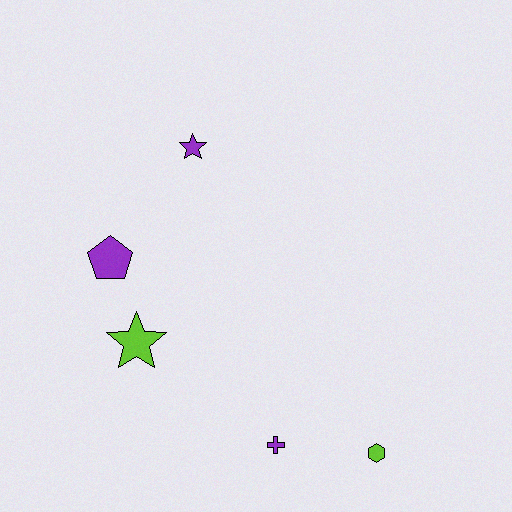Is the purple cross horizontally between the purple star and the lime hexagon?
Yes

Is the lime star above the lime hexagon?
Yes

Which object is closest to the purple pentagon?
The lime star is closest to the purple pentagon.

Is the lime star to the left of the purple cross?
Yes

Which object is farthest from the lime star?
The lime hexagon is farthest from the lime star.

--

**WHAT IS EXPECTED:**
Print the line containing "Is the lime star to" and every line after it to the end of the records above, exactly as written, and nothing else.

**THE COMPLETED TASK:**
Is the lime star to the left of the purple cross?
Yes

Which object is farthest from the lime star?
The lime hexagon is farthest from the lime star.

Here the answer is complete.